_EXERCISE AIM_
Repeat each record exactly. Any picture gets left out.

_PROVIDED ENTRIES_
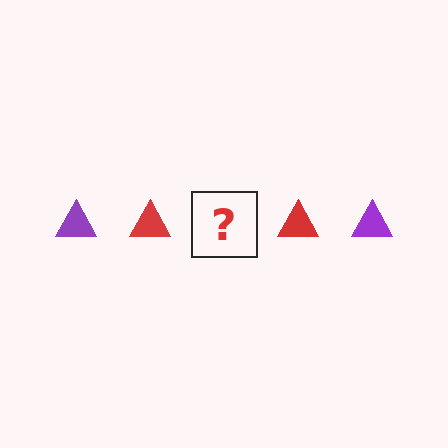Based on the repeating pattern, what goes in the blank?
The blank should be a purple triangle.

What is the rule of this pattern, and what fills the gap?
The rule is that the pattern cycles through purple, red triangles. The gap should be filled with a purple triangle.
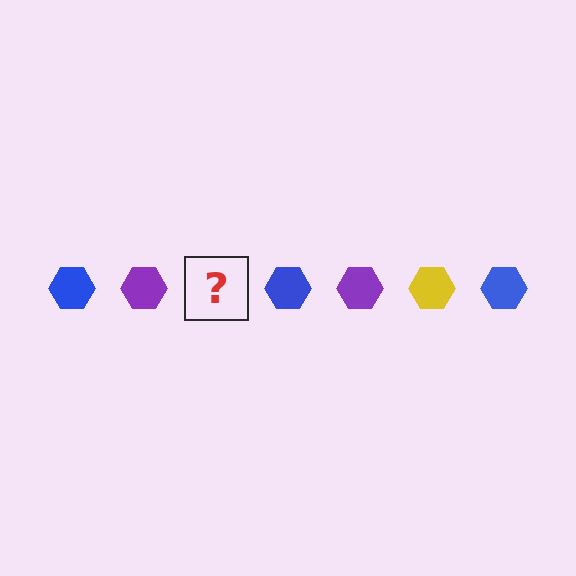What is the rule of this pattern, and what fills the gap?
The rule is that the pattern cycles through blue, purple, yellow hexagons. The gap should be filled with a yellow hexagon.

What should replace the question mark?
The question mark should be replaced with a yellow hexagon.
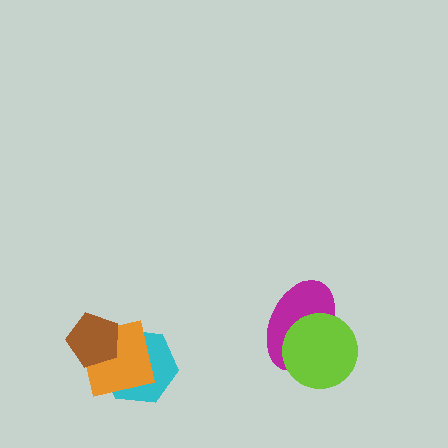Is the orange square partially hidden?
Yes, it is partially covered by another shape.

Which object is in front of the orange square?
The brown pentagon is in front of the orange square.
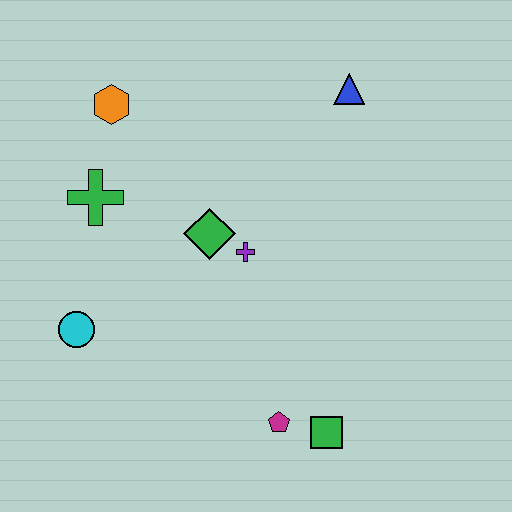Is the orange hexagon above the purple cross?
Yes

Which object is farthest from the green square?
The orange hexagon is farthest from the green square.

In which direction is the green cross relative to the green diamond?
The green cross is to the left of the green diamond.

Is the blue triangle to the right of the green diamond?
Yes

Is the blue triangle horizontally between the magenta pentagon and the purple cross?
No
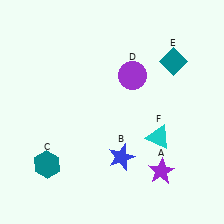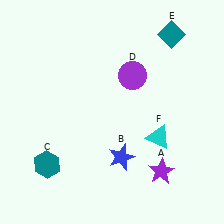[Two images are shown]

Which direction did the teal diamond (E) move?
The teal diamond (E) moved up.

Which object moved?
The teal diamond (E) moved up.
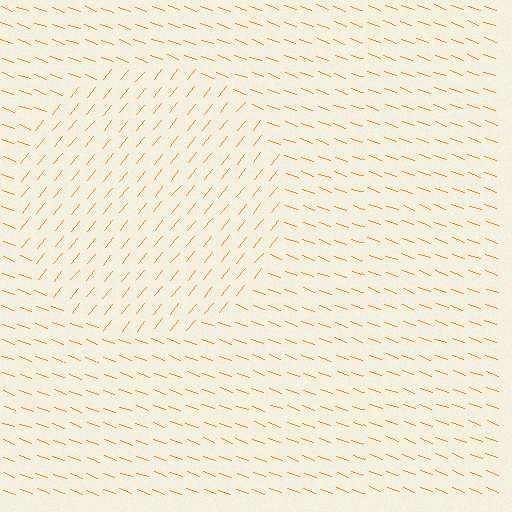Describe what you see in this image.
The image is filled with small orange line segments. A circle region in the image has lines oriented differently from the surrounding lines, creating a visible texture boundary.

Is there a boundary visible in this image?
Yes, there is a texture boundary formed by a change in line orientation.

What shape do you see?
I see a circle.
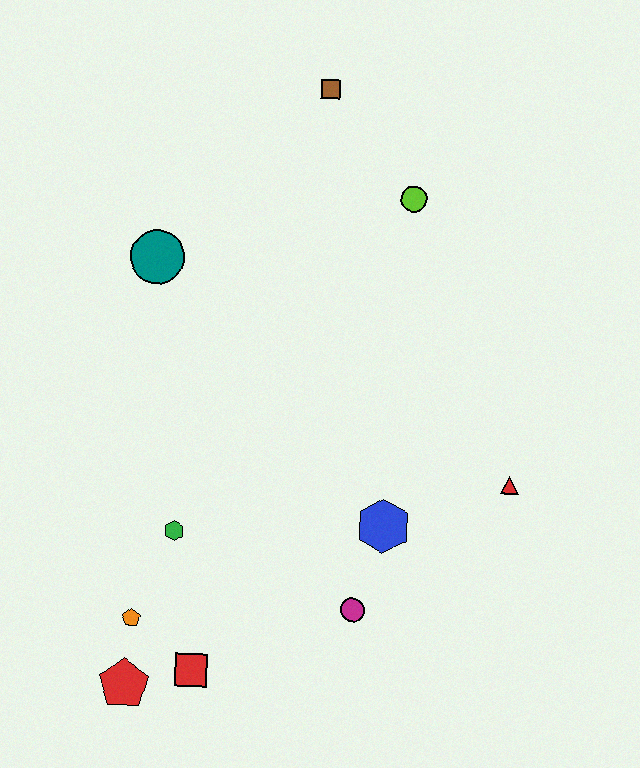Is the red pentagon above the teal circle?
No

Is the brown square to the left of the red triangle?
Yes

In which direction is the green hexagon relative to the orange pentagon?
The green hexagon is above the orange pentagon.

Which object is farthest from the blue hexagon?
The brown square is farthest from the blue hexagon.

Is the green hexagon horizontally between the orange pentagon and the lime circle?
Yes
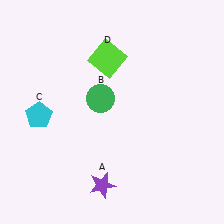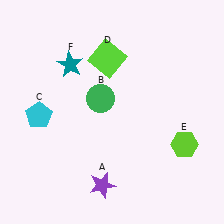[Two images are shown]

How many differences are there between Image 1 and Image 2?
There are 2 differences between the two images.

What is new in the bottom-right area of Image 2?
A lime hexagon (E) was added in the bottom-right area of Image 2.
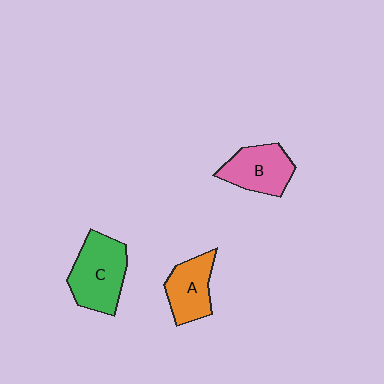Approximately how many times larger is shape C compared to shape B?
Approximately 1.3 times.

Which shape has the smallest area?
Shape A (orange).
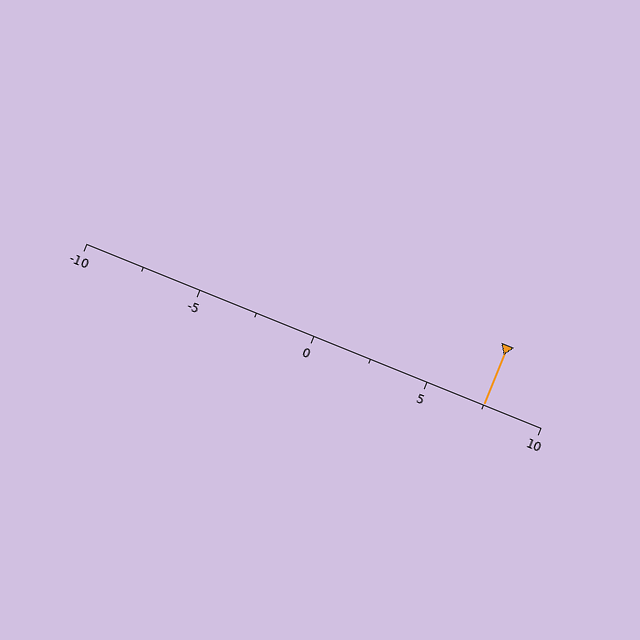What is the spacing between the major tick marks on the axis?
The major ticks are spaced 5 apart.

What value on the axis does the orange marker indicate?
The marker indicates approximately 7.5.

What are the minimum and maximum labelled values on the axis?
The axis runs from -10 to 10.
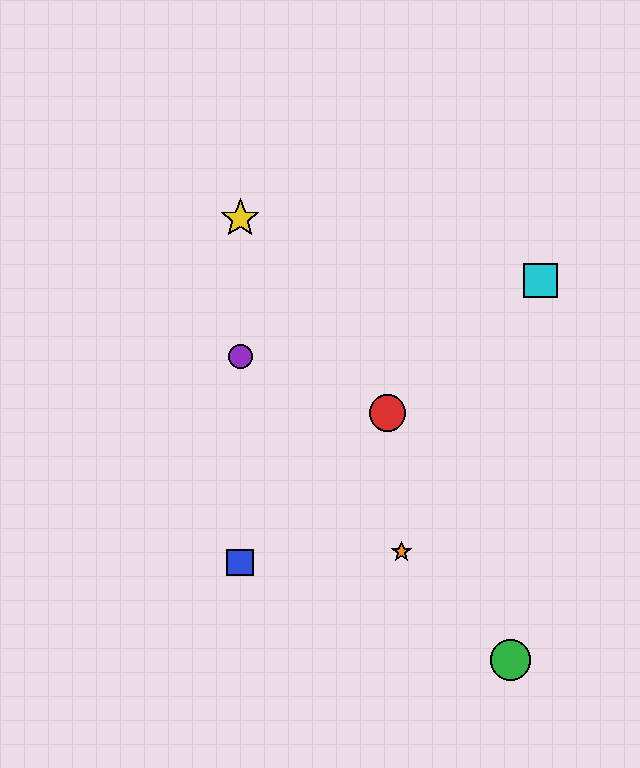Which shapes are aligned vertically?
The blue square, the yellow star, the purple circle are aligned vertically.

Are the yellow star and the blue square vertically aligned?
Yes, both are at x≈240.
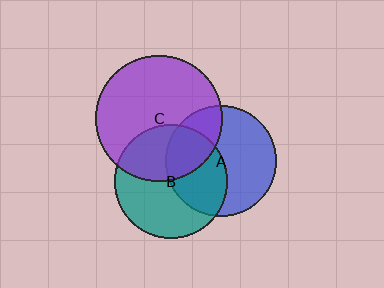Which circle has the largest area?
Circle C (purple).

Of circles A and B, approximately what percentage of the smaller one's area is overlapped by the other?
Approximately 45%.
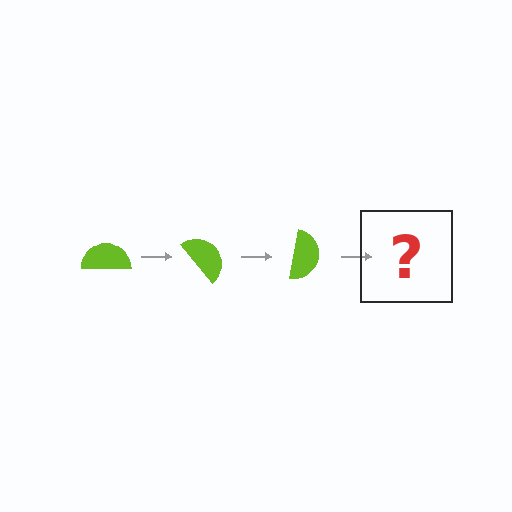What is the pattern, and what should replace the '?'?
The pattern is that the semicircle rotates 50 degrees clockwise each step. The '?' should be a lime semicircle rotated 150 degrees clockwise.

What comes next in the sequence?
The next element should be a lime semicircle rotated 150 degrees clockwise.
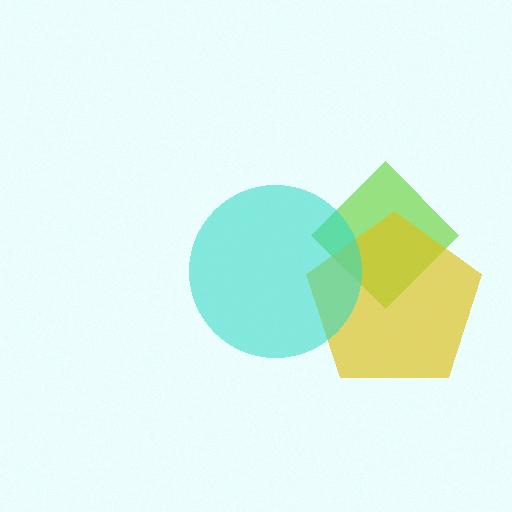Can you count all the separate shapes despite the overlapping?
Yes, there are 3 separate shapes.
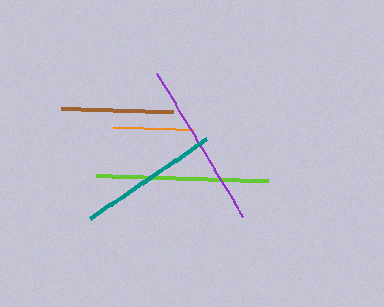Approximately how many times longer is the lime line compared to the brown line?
The lime line is approximately 1.5 times the length of the brown line.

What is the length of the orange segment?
The orange segment is approximately 80 pixels long.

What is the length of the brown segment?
The brown segment is approximately 111 pixels long.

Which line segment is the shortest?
The orange line is the shortest at approximately 80 pixels.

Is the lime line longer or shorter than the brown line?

_THE RESPONSE_
Based on the repeating pattern, what goes in the blank?
The blank should be a purple triangle.

What is the rule of this pattern, and what fills the gap?
The rule is that the pattern cycles through purple, red triangles. The gap should be filled with a purple triangle.
What is the rule of this pattern, and what fills the gap?
The rule is that the pattern cycles through blue, purple, yellow hexagons. The gap should be filled with a yellow hexagon.

What should replace the question mark?
The question mark should be replaced with a yellow hexagon.
Is the orange square partially hidden?
Yes, it is partially covered by another shape.

Which object is in front of the orange square?
The brown pentagon is in front of the orange square.
Is the orange hexagon above the purple cross?
Yes

Which object is farthest from the green square?
The orange hexagon is farthest from the green square.

In which direction is the green cross relative to the green diamond?
The green cross is to the left of the green diamond.

Is the blue triangle to the right of the green diamond?
Yes

Is the blue triangle horizontally between the magenta pentagon and the purple cross?
No
[Two images are shown]

Which direction did the teal diamond (E) move?
The teal diamond (E) moved up.

Which object moved?
The teal diamond (E) moved up.
Describe what you see in this image.
The image is filled with small orange line segments. A circle region in the image has lines oriented differently from the surrounding lines, creating a visible texture boundary.

Is there a boundary visible in this image?
Yes, there is a texture boundary formed by a change in line orientation.

What shape do you see?
I see a circle.
Is the red pentagon above the teal circle?
No

Is the brown square to the left of the red triangle?
Yes

In which direction is the green hexagon relative to the orange pentagon?
The green hexagon is above the orange pentagon.

Which object is farthest from the blue hexagon?
The brown square is farthest from the blue hexagon.

Is the green hexagon horizontally between the orange pentagon and the lime circle?
Yes
[Two images are shown]

How many differences are there between Image 1 and Image 2?
There are 2 differences between the two images.

What is new in the bottom-right area of Image 2?
A lime hexagon (E) was added in the bottom-right area of Image 2.
Approximately how many times larger is shape C compared to shape B?
Approximately 1.3 times.

Which shape has the smallest area?
Shape A (orange).
What is the spacing between the major tick marks on the axis?
The major ticks are spaced 5 apart.

What value on the axis does the orange marker indicate?
The marker indicates approximately 7.5.

What are the minimum and maximum labelled values on the axis?
The axis runs from -10 to 10.
Which shapes are aligned vertically?
The blue square, the yellow star, the purple circle are aligned vertically.

Are the yellow star and the blue square vertically aligned?
Yes, both are at x≈240.
Which circle has the largest area?
Circle C (purple).

Of circles A and B, approximately what percentage of the smaller one's area is overlapped by the other?
Approximately 45%.
What is the pattern, and what should replace the '?'?
The pattern is that the semicircle rotates 50 degrees clockwise each step. The '?' should be a lime semicircle rotated 150 degrees clockwise.

What comes next in the sequence?
The next element should be a lime semicircle rotated 150 degrees clockwise.
Can you count all the separate shapes despite the overlapping?
Yes, there are 3 separate shapes.
Approximately how many times longer is the lime line compared to the brown line?
The lime line is approximately 1.5 times the length of the brown line.

What is the length of the orange segment?
The orange segment is approximately 80 pixels long.

What is the length of the brown segment?
The brown segment is approximately 111 pixels long.

Which line segment is the shortest?
The orange line is the shortest at approximately 80 pixels.

Is the lime line longer or shorter than the brown line?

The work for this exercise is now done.